• [GOAL] Your task is to output the listing word for word, with pictures excluded.
::: SUPPLIED DATA :::
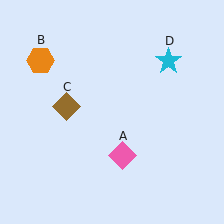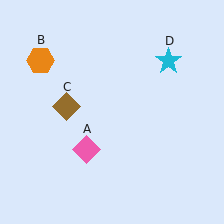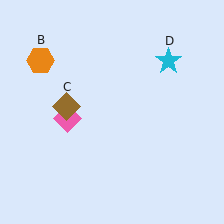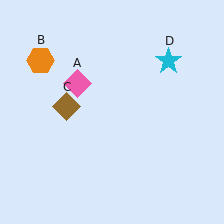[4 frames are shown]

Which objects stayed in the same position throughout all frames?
Orange hexagon (object B) and brown diamond (object C) and cyan star (object D) remained stationary.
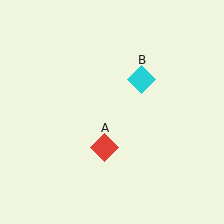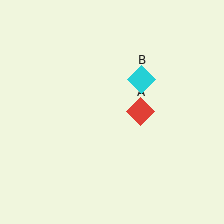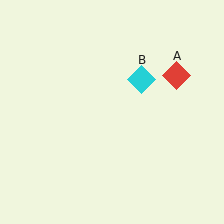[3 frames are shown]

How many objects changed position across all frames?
1 object changed position: red diamond (object A).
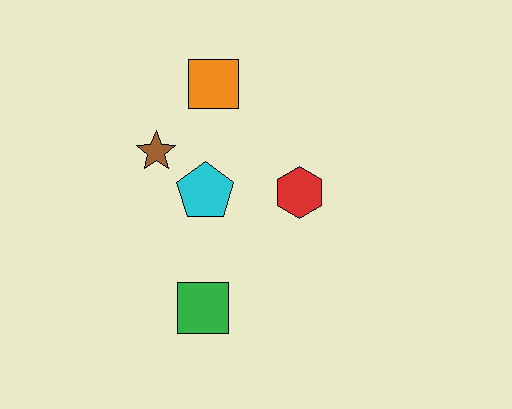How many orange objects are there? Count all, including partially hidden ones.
There is 1 orange object.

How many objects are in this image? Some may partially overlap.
There are 5 objects.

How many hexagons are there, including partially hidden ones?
There is 1 hexagon.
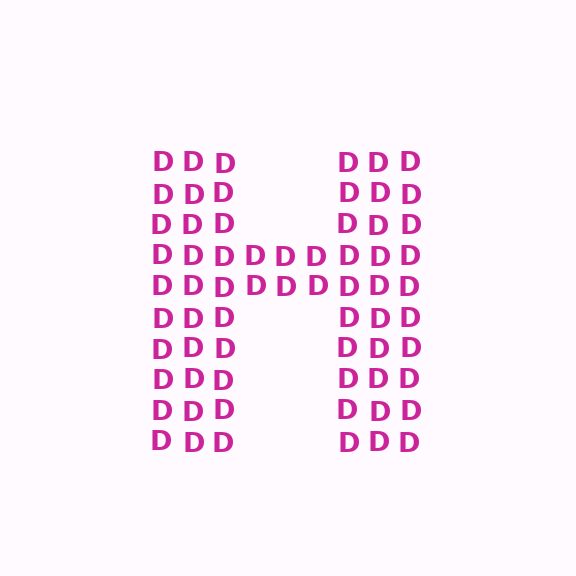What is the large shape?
The large shape is the letter H.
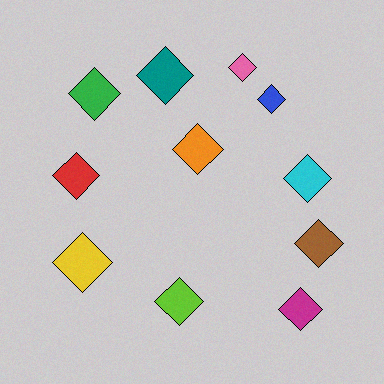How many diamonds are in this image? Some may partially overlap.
There are 11 diamonds.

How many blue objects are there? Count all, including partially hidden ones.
There is 1 blue object.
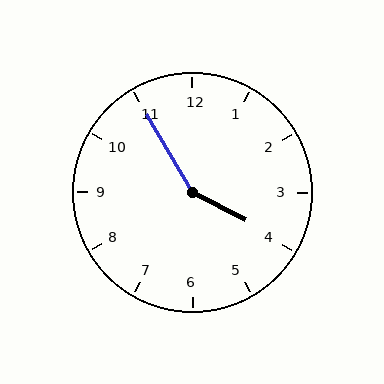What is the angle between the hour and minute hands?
Approximately 148 degrees.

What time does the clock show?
3:55.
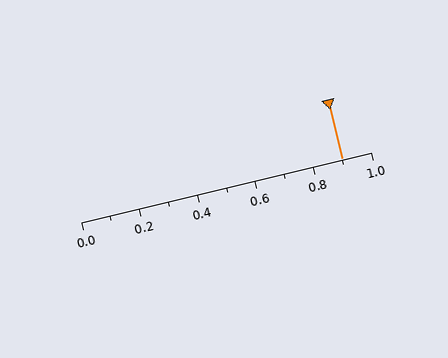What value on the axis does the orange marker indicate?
The marker indicates approximately 0.9.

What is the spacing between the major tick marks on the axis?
The major ticks are spaced 0.2 apart.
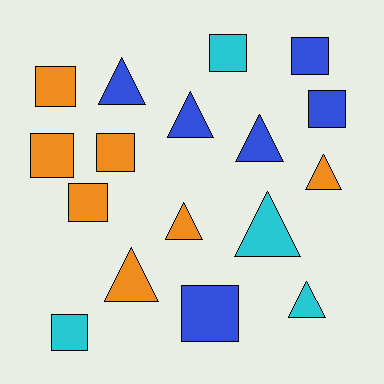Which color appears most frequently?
Orange, with 7 objects.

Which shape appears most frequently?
Square, with 9 objects.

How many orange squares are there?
There are 4 orange squares.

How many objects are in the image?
There are 17 objects.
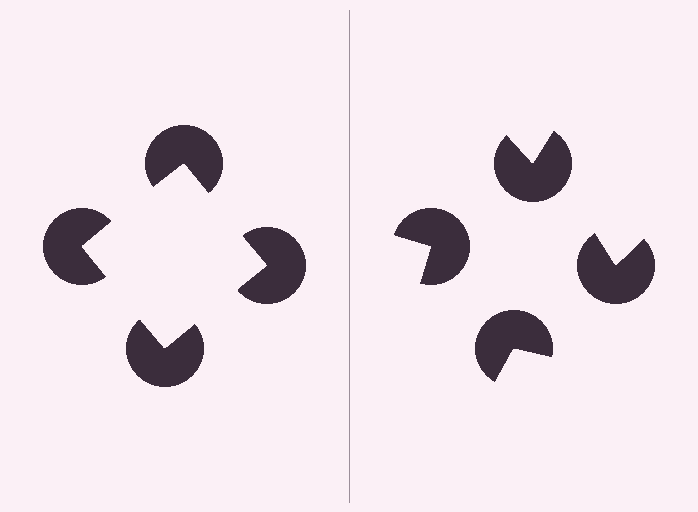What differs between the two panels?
The pac-man discs are positioned identically on both sides; only the wedge orientations differ. On the left they align to a square; on the right they are misaligned.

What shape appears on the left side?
An illusory square.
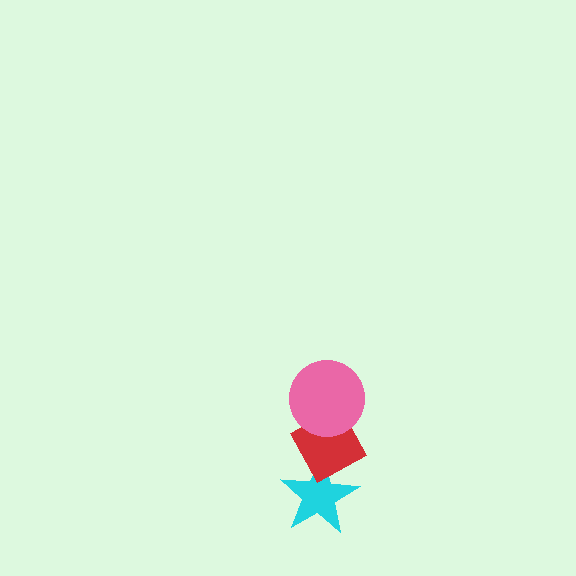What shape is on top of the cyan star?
The red diamond is on top of the cyan star.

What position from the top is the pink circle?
The pink circle is 1st from the top.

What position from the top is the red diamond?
The red diamond is 2nd from the top.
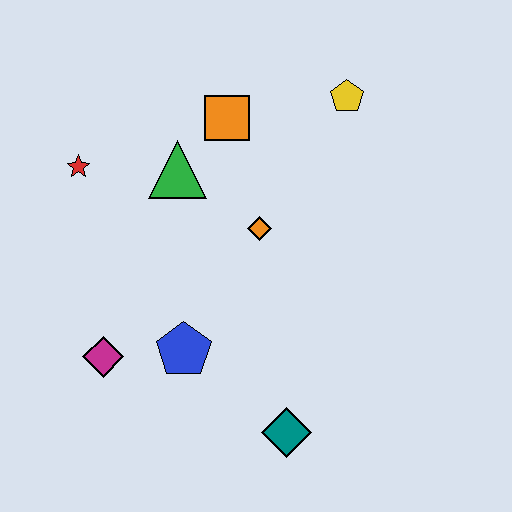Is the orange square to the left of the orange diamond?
Yes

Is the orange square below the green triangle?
No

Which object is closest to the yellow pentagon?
The orange square is closest to the yellow pentagon.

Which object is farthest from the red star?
The teal diamond is farthest from the red star.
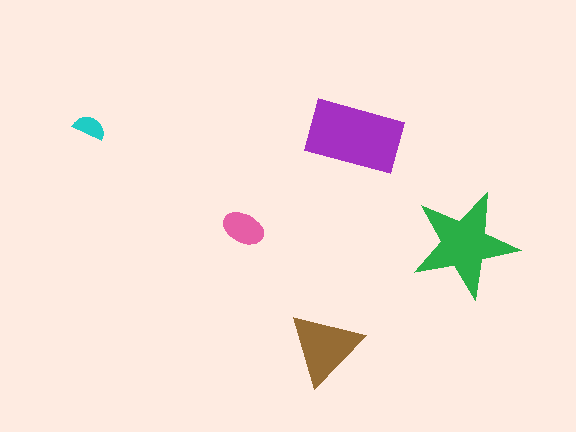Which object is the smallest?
The cyan semicircle.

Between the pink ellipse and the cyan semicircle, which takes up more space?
The pink ellipse.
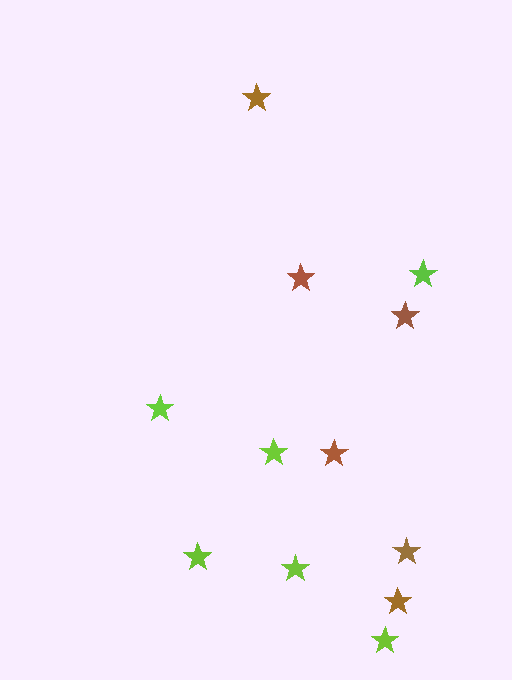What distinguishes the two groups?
There are 2 groups: one group of brown stars (6) and one group of lime stars (6).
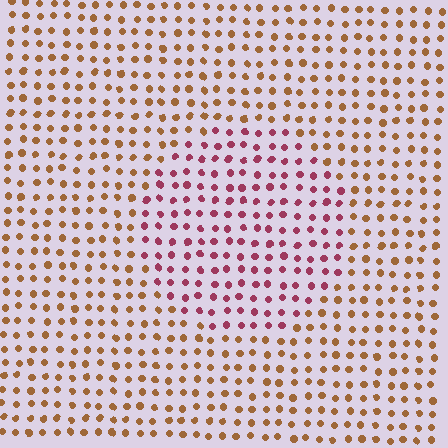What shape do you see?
I see a circle.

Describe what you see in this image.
The image is filled with small brown elements in a uniform arrangement. A circle-shaped region is visible where the elements are tinted to a slightly different hue, forming a subtle color boundary.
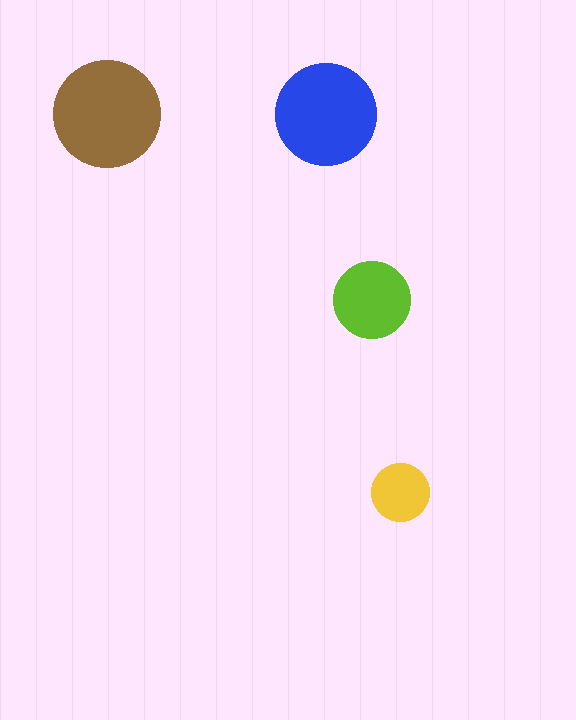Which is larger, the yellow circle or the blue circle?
:::
• [TASK ANSWER]
[4 frames are shown]

Which objects stayed in the same position throughout all frames?
Orange hexagon (object B) and brown diamond (object C) and cyan star (object D) remained stationary.
[3 frames are shown]

How many objects changed position across all frames?
1 object changed position: red diamond (object A).
How many orange objects are there? Count all, including partially hidden ones.
There is 1 orange object.

How many objects are in this image? Some may partially overlap.
There are 5 objects.

How many hexagons are there, including partially hidden ones?
There is 1 hexagon.
What is the large shape?
The large shape is the letter H.
How many diamonds are in this image? Some may partially overlap.
There are 11 diamonds.

How many blue objects are there? Count all, including partially hidden ones.
There is 1 blue object.
What is the angle between the hour and minute hands?
Approximately 148 degrees.

What time does the clock show?
3:55.
What value on the axis does the orange marker indicate?
The marker indicates approximately 0.9.

What is the spacing between the major tick marks on the axis?
The major ticks are spaced 0.2 apart.
Which color appears most frequently?
Orange, with 7 objects.

Which shape appears most frequently?
Square, with 9 objects.

How many orange squares are there?
There are 4 orange squares.

How many objects are in the image?
There are 17 objects.
What differs between the two panels?
The pac-man discs are positioned identically on both sides; only the wedge orientations differ. On the left they align to a square; on the right they are misaligned.

What shape appears on the left side?
An illusory square.
What shape is on top of the cyan star?
The red diamond is on top of the cyan star.

What position from the top is the pink circle?
The pink circle is 1st from the top.

What position from the top is the red diamond?
The red diamond is 2nd from the top.
Is the orange square to the left of the orange diamond?
Yes

Is the orange square below the green triangle?
No

Which object is closest to the yellow pentagon?
The orange square is closest to the yellow pentagon.

Which object is farthest from the red star?
The teal diamond is farthest from the red star.
Which object is the smallest?
The cyan semicircle.

Between the pink ellipse and the cyan semicircle, which takes up more space?
The pink ellipse.
What distinguishes the two groups?
There are 2 groups: one group of brown stars (6) and one group of lime stars (6).
What shape do you see?
I see a circle.

Describe what you see in this image.
The image is filled with small brown elements in a uniform arrangement. A circle-shaped region is visible where the elements are tinted to a slightly different hue, forming a subtle color boundary.
Which is larger, the yellow circle or the blue circle?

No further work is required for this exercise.